**RECORDS SHOWN**:
•••••

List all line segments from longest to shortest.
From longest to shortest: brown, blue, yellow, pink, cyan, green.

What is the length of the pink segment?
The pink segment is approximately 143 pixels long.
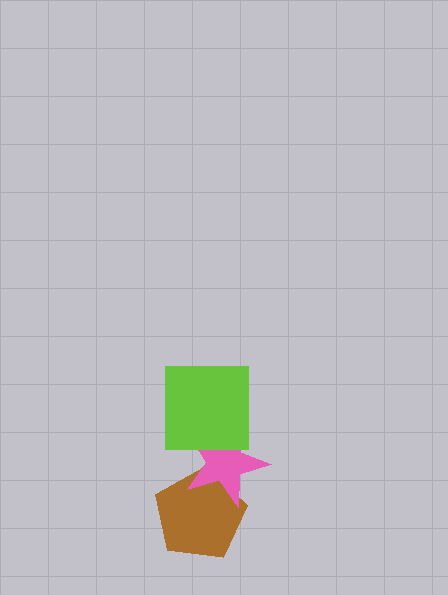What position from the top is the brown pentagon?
The brown pentagon is 3rd from the top.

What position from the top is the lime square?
The lime square is 1st from the top.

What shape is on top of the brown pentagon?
The pink star is on top of the brown pentagon.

•••••

Output every entry word for word, but omit the pictures.

List all line segments from longest to shortest.
From longest to shortest: brown, blue, yellow, pink, cyan, green.

What is the length of the pink segment?
The pink segment is approximately 143 pixels long.
What position from the top is the brown pentagon?
The brown pentagon is 3rd from the top.

What position from the top is the lime square?
The lime square is 1st from the top.

What shape is on top of the brown pentagon?
The pink star is on top of the brown pentagon.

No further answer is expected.